Geometric perception data:

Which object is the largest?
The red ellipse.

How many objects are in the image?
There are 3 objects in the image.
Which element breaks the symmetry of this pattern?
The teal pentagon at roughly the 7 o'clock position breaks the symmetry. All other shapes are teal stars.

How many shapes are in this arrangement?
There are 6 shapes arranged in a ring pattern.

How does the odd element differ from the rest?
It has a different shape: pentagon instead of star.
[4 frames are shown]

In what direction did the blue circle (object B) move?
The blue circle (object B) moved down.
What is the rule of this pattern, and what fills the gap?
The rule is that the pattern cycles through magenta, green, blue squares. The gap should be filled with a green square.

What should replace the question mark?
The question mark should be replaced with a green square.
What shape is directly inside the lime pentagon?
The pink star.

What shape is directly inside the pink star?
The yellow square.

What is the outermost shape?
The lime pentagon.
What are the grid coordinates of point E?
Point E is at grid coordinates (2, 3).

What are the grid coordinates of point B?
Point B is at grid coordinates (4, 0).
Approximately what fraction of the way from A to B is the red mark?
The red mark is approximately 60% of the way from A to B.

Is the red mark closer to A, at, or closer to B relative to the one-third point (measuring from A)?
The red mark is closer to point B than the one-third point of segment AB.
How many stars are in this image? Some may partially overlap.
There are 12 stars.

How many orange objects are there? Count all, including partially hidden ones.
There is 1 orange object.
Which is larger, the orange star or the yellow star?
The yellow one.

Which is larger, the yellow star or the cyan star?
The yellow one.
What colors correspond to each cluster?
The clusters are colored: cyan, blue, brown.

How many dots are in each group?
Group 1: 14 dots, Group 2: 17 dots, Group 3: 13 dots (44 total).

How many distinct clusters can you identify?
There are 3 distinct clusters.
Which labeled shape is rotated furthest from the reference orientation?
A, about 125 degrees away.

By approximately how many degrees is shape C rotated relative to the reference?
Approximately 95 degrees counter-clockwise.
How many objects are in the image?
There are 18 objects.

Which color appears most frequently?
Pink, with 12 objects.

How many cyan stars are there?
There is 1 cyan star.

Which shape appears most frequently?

__PROBLEM REQUIREMENTS__. Output all of the data again, exactly.

__SOLUTION FOR THIS PROBLEM__.
Which object is the largest?
The red ellipse.

How many objects are in the image?
There are 3 objects in the image.
Which element breaks the symmetry of this pattern?
The teal pentagon at roughly the 7 o'clock position breaks the symmetry. All other shapes are teal stars.

How many shapes are in this arrangement?
There are 6 shapes arranged in a ring pattern.

How does the odd element differ from the rest?
It has a different shape: pentagon instead of star.
[4 frames are shown]

In what direction did the blue circle (object B) move?
The blue circle (object B) moved down.
What is the rule of this pattern, and what fills the gap?
The rule is that the pattern cycles through magenta, green, blue squares. The gap should be filled with a green square.

What should replace the question mark?
The question mark should be replaced with a green square.
What shape is directly inside the lime pentagon?
The pink star.

What shape is directly inside the pink star?
The yellow square.

What is the outermost shape?
The lime pentagon.
What are the grid coordinates of point E?
Point E is at grid coordinates (2, 3).

What are the grid coordinates of point B?
Point B is at grid coordinates (4, 0).
Approximately what fraction of the way from A to B is the red mark?
The red mark is approximately 60% of the way from A to B.

Is the red mark closer to A, at, or closer to B relative to the one-third point (measuring from A)?
The red mark is closer to point B than the one-third point of segment AB.
How many stars are in this image? Some may partially overlap.
There are 12 stars.

How many orange objects are there? Count all, including partially hidden ones.
There is 1 orange object.
Which is larger, the orange star or the yellow star?
The yellow one.

Which is larger, the yellow star or the cyan star?
The yellow one.
What colors correspond to each cluster?
The clusters are colored: cyan, blue, brown.

How many dots are in each group?
Group 1: 14 dots, Group 2: 17 dots, Group 3: 13 dots (44 total).

How many distinct clusters can you identify?
There are 3 distinct clusters.
Which labeled shape is rotated furthest from the reference orientation?
A, about 125 degrees away.

By approximately how many degrees is shape C rotated relative to the reference?
Approximately 95 degrees counter-clockwise.
How many objects are in the image?
There are 18 objects.

Which color appears most frequently?
Pink, with 12 objects.

How many cyan stars are there?
There is 1 cyan star.

Which shape appears most frequently?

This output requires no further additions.